## Prompt
Output all of the records again, exactly as written.

··· Input material

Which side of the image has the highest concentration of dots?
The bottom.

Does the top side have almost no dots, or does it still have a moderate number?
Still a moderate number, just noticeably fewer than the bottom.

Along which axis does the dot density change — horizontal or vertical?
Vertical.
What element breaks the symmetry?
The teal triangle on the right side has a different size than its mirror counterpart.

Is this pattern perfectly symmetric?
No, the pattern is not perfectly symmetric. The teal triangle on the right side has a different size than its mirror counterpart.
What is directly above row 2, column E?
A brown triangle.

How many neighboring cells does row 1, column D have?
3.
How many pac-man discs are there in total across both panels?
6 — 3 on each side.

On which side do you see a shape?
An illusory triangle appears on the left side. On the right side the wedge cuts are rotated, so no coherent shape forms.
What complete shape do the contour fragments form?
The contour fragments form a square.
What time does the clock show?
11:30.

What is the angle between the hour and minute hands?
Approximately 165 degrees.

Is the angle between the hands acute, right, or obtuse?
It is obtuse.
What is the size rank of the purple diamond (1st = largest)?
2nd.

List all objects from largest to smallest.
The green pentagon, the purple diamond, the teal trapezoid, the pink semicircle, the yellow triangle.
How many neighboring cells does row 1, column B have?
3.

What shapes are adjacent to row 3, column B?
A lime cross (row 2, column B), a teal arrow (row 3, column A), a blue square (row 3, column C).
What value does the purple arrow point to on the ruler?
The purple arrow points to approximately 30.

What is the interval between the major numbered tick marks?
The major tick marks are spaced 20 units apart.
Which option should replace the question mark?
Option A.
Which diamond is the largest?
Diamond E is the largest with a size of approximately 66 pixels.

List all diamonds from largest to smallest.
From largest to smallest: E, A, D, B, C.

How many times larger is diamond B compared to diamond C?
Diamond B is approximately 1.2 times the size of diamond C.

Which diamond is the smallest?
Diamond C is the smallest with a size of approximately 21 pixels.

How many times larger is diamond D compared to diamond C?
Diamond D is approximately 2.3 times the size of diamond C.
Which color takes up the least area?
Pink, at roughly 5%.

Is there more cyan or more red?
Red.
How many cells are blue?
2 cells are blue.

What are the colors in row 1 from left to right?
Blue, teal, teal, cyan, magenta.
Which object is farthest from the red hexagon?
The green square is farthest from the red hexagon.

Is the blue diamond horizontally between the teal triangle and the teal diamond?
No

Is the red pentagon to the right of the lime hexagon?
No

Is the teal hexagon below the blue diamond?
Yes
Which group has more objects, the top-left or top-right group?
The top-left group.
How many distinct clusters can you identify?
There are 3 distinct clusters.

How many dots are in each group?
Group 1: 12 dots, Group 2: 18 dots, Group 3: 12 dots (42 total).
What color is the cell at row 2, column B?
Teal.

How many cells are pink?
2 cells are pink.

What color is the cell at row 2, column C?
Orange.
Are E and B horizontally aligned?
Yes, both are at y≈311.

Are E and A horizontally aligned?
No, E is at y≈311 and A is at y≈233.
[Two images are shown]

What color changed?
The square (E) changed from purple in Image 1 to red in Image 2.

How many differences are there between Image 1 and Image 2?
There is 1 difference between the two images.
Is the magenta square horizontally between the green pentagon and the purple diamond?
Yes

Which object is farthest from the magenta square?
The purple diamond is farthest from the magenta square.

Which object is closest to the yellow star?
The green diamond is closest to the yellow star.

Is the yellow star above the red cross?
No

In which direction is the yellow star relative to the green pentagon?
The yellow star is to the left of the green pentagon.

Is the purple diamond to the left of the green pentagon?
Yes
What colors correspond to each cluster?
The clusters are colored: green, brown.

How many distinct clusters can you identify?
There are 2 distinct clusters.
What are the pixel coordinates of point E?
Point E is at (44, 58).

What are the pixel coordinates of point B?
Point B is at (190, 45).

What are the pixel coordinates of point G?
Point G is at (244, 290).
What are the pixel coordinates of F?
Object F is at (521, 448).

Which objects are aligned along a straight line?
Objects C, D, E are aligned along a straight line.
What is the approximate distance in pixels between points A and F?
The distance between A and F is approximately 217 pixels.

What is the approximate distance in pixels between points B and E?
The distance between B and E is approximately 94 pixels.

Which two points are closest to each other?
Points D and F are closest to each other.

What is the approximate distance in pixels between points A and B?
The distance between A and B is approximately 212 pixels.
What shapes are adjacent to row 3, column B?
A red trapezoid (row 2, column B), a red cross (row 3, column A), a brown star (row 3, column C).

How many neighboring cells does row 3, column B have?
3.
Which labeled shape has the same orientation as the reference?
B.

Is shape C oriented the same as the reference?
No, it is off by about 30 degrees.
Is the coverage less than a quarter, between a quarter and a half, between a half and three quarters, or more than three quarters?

······

## Completed exercise
Which side of the image has the highest concentration of dots?
The bottom.

Does the top side have almost no dots, or does it still have a moderate number?
Still a moderate number, just noticeably fewer than the bottom.

Along which axis does the dot density change — horizontal or vertical?
Vertical.
What element breaks the symmetry?
The teal triangle on the right side has a different size than its mirror counterpart.

Is this pattern perfectly symmetric?
No, the pattern is not perfectly symmetric. The teal triangle on the right side has a different size than its mirror counterpart.
What is directly above row 2, column E?
A brown triangle.

How many neighboring cells does row 1, column D have?
3.
How many pac-man discs are there in total across both panels?
6 — 3 on each side.

On which side do you see a shape?
An illusory triangle appears on the left side. On the right side the wedge cuts are rotated, so no coherent shape forms.
What complete shape do the contour fragments form?
The contour fragments form a square.
What time does the clock show?
11:30.

What is the angle between the hour and minute hands?
Approximately 165 degrees.

Is the angle between the hands acute, right, or obtuse?
It is obtuse.
What is the size rank of the purple diamond (1st = largest)?
2nd.

List all objects from largest to smallest.
The green pentagon, the purple diamond, the teal trapezoid, the pink semicircle, the yellow triangle.
How many neighboring cells does row 1, column B have?
3.

What shapes are adjacent to row 3, column B?
A lime cross (row 2, column B), a teal arrow (row 3, column A), a blue square (row 3, column C).
What value does the purple arrow point to on the ruler?
The purple arrow points to approximately 30.

What is the interval between the major numbered tick marks?
The major tick marks are spaced 20 units apart.
Which option should replace the question mark?
Option A.
Which diamond is the largest?
Diamond E is the largest with a size of approximately 66 pixels.

List all diamonds from largest to smallest.
From largest to smallest: E, A, D, B, C.

How many times larger is diamond B compared to diamond C?
Diamond B is approximately 1.2 times the size of diamond C.

Which diamond is the smallest?
Diamond C is the smallest with a size of approximately 21 pixels.

How many times larger is diamond D compared to diamond C?
Diamond D is approximately 2.3 times the size of diamond C.
Which color takes up the least area?
Pink, at roughly 5%.

Is there more cyan or more red?
Red.
How many cells are blue?
2 cells are blue.

What are the colors in row 1 from left to right?
Blue, teal, teal, cyan, magenta.
Which object is farthest from the red hexagon?
The green square is farthest from the red hexagon.

Is the blue diamond horizontally between the teal triangle and the teal diamond?
No

Is the red pentagon to the right of the lime hexagon?
No

Is the teal hexagon below the blue diamond?
Yes
Which group has more objects, the top-left or top-right group?
The top-left group.
How many distinct clusters can you identify?
There are 3 distinct clusters.

How many dots are in each group?
Group 1: 12 dots, Group 2: 18 dots, Group 3: 12 dots (42 total).
What color is the cell at row 2, column B?
Teal.

How many cells are pink?
2 cells are pink.

What color is the cell at row 2, column C?
Orange.
Are E and B horizontally aligned?
Yes, both are at y≈311.

Are E and A horizontally aligned?
No, E is at y≈311 and A is at y≈233.
[Two images are shown]

What color changed?
The square (E) changed from purple in Image 1 to red in Image 2.

How many differences are there between Image 1 and Image 2?
There is 1 difference between the two images.
Is the magenta square horizontally between the green pentagon and the purple diamond?
Yes

Which object is farthest from the magenta square?
The purple diamond is farthest from the magenta square.

Which object is closest to the yellow star?
The green diamond is closest to the yellow star.

Is the yellow star above the red cross?
No

In which direction is the yellow star relative to the green pentagon?
The yellow star is to the left of the green pentagon.

Is the purple diamond to the left of the green pentagon?
Yes
What colors correspond to each cluster?
The clusters are colored: green, brown.

How many distinct clusters can you identify?
There are 2 distinct clusters.
What are the pixel coordinates of point E?
Point E is at (44, 58).

What are the pixel coordinates of point B?
Point B is at (190, 45).

What are the pixel coordinates of point G?
Point G is at (244, 290).
What are the pixel coordinates of F?
Object F is at (521, 448).

Which objects are aligned along a straight line?
Objects C, D, E are aligned along a straight line.
What is the approximate distance in pixels between points A and F?
The distance between A and F is approximately 217 pixels.

What is the approximate distance in pixels between points B and E?
The distance between B and E is approximately 94 pixels.

Which two points are closest to each other?
Points D and F are closest to each other.

What is the approximate distance in pixels between points A and B?
The distance between A and B is approximately 212 pixels.
What shapes are adjacent to row 3, column B?
A red trapezoid (row 2, column B), a red cross (row 3, column A), a brown star (row 3, column C).

How many neighboring cells does row 3, column B have?
3.
Which labeled shape has the same orientation as the reference?
B.

Is shape C oriented the same as the reference?
No, it is off by about 30 degrees.
Is the coverage less than a quarter, between a quarter and a half, between a half and three quarters, or more than three quarters?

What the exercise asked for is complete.